PROMPT: Starting with the line that holds "How many teal objects are in this image?", repeat each line through the last one below, exactly. Pictures stay out.

(Geometric shape question records)

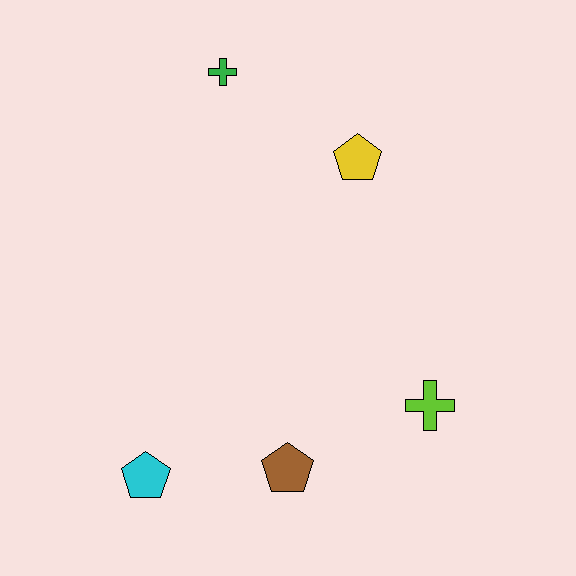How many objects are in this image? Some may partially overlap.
There are 5 objects.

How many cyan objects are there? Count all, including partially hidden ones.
There is 1 cyan object.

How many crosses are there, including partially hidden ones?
There are 2 crosses.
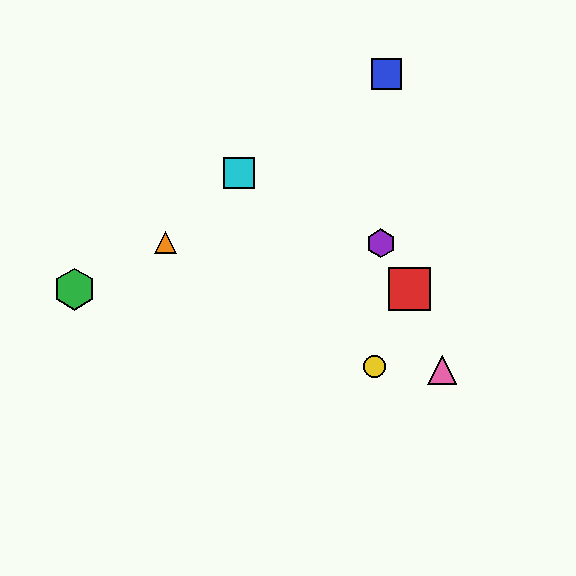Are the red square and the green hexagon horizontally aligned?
Yes, both are at y≈289.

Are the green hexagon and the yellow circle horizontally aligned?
No, the green hexagon is at y≈289 and the yellow circle is at y≈367.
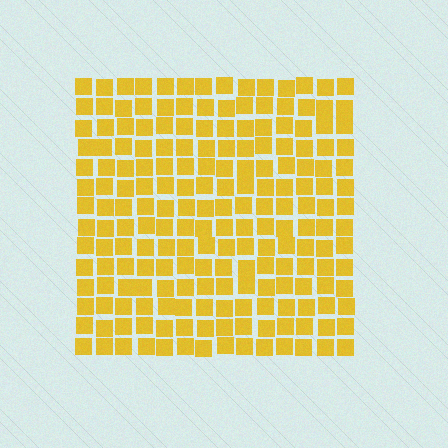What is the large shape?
The large shape is a square.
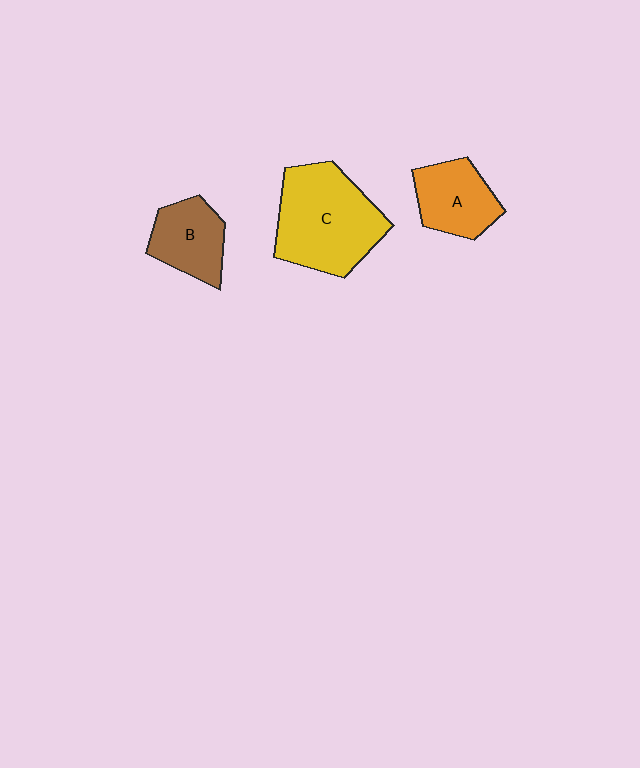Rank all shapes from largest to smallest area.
From largest to smallest: C (yellow), A (orange), B (brown).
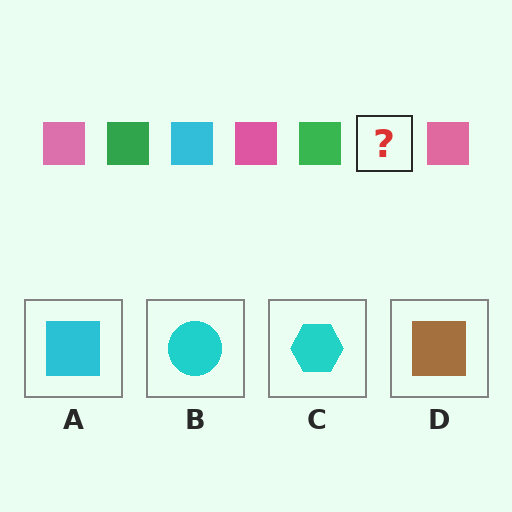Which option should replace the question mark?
Option A.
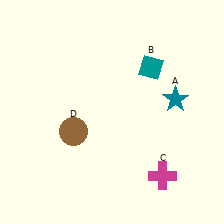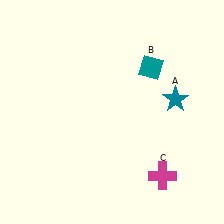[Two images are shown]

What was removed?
The brown circle (D) was removed in Image 2.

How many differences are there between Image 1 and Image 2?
There is 1 difference between the two images.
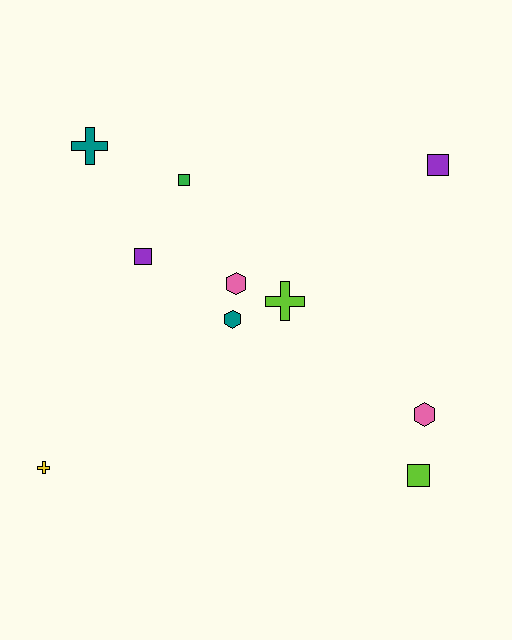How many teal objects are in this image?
There are 2 teal objects.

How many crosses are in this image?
There are 3 crosses.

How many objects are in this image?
There are 10 objects.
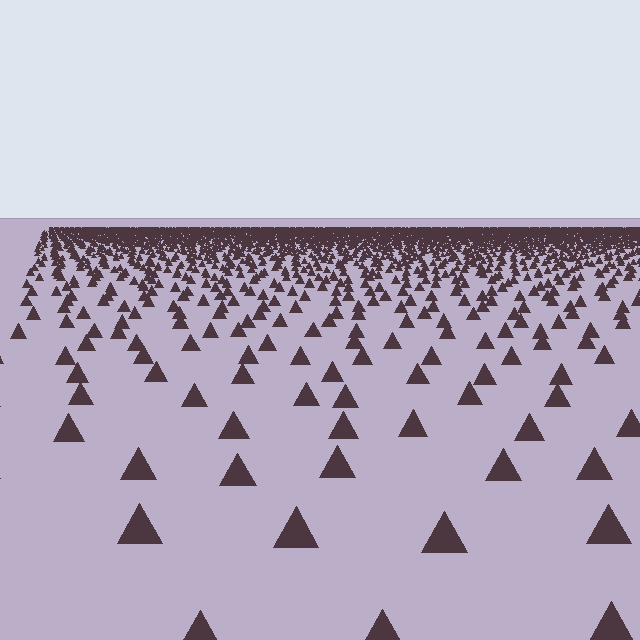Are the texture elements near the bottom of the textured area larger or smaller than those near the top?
Larger. Near the bottom, elements are closer to the viewer and appear at a bigger on-screen size.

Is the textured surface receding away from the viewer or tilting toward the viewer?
The surface is receding away from the viewer. Texture elements get smaller and denser toward the top.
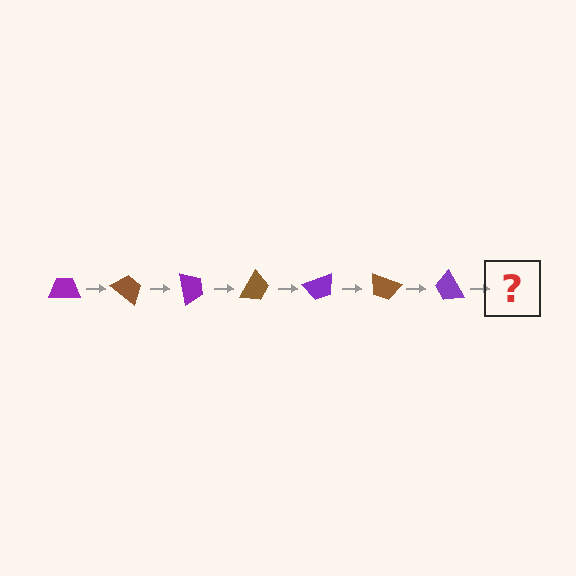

TASK ANSWER:
How many teal objects are in this image?
There are 2 teal objects.

How many crosses are in this image?
There are 3 crosses.

How many objects are in this image?
There are 10 objects.
Are the texture elements near the bottom of the textured area larger or smaller than those near the top?
Larger. Near the bottom, elements are closer to the viewer and appear at a bigger on-screen size.

Is the textured surface receding away from the viewer or tilting toward the viewer?
The surface is receding away from the viewer. Texture elements get smaller and denser toward the top.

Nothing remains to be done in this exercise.